(Questions on rendered shapes)
....................
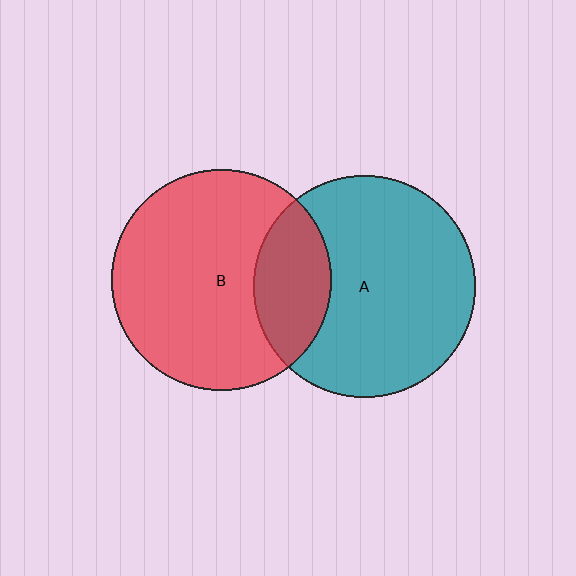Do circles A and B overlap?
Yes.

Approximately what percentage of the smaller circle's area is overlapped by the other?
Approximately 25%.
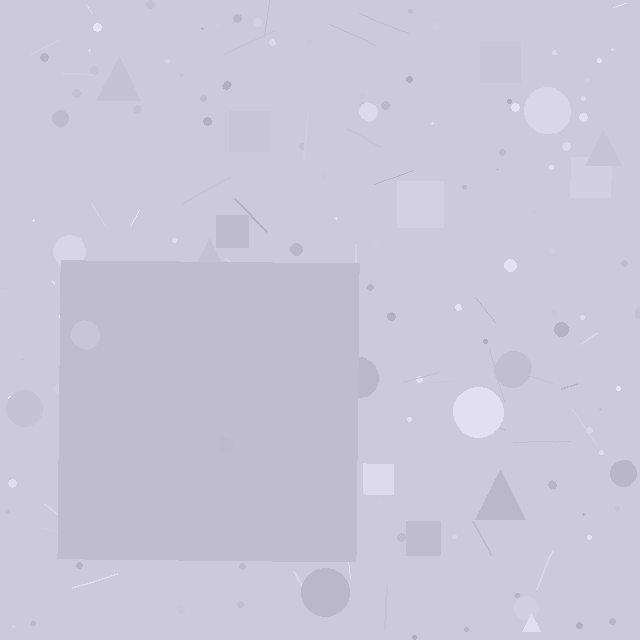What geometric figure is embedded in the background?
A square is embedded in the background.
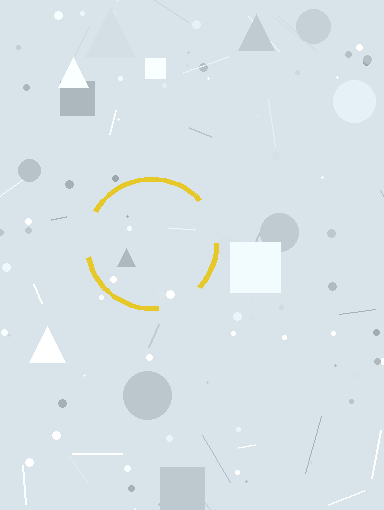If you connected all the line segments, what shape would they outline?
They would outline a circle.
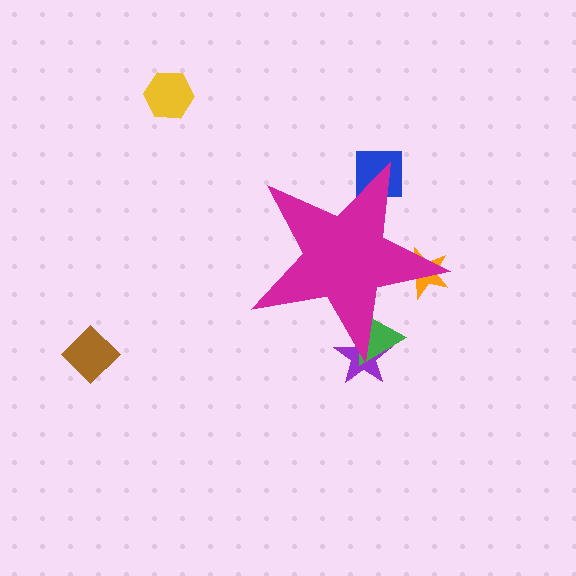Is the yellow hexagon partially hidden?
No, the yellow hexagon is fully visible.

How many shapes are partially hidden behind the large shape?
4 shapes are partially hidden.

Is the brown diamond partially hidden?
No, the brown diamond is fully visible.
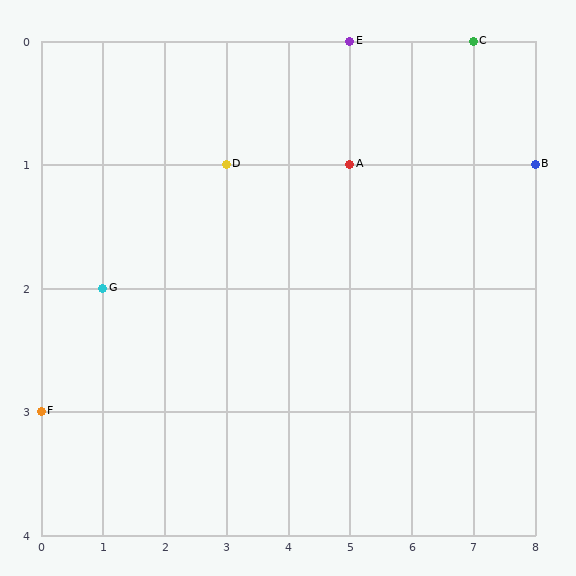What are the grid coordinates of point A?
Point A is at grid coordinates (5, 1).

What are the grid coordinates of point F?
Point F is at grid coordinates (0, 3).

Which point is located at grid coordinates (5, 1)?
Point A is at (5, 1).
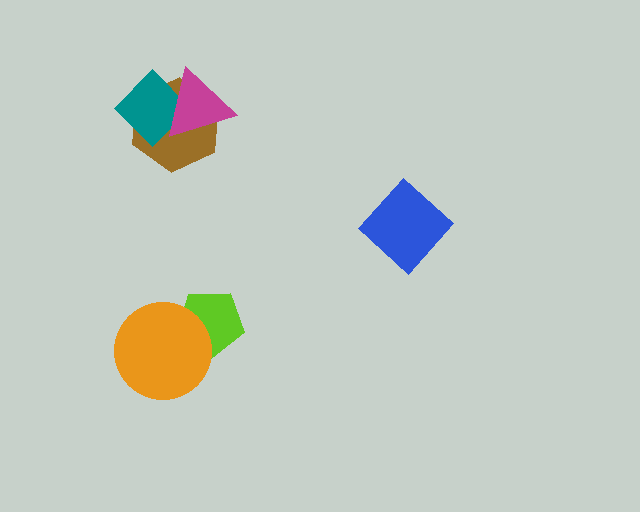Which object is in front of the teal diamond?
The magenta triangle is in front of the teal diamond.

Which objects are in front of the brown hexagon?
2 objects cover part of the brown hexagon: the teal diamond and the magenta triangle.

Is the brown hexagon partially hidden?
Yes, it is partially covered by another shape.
....................
Your goal | Every entry must be transcribed exactly. Pictures do not belong in the copy.

Result of this exercise |
Do circles A and B overlap?
Yes.

Approximately what percentage of the smaller circle's area is overlapped by the other?
Approximately 25%.
What geometric figure is embedded in the background?
A square is embedded in the background.
If you connected all the line segments, what shape would they outline?
They would outline a circle.
Is the yellow hexagon partially hidden?
No, the yellow hexagon is fully visible.

How many shapes are partially hidden behind the large shape?
4 shapes are partially hidden.

Is the brown diamond partially hidden?
No, the brown diamond is fully visible.
What are the grid coordinates of point A?
Point A is at grid coordinates (5, 1).

What are the grid coordinates of point F?
Point F is at grid coordinates (0, 3).

Which point is located at grid coordinates (5, 1)?
Point A is at (5, 1).
Which object is in front of the teal diamond?
The magenta triangle is in front of the teal diamond.

Which objects are in front of the brown hexagon?
2 objects cover part of the brown hexagon: the teal diamond and the magenta triangle.

Is the brown hexagon partially hidden?
Yes, it is partially covered by another shape.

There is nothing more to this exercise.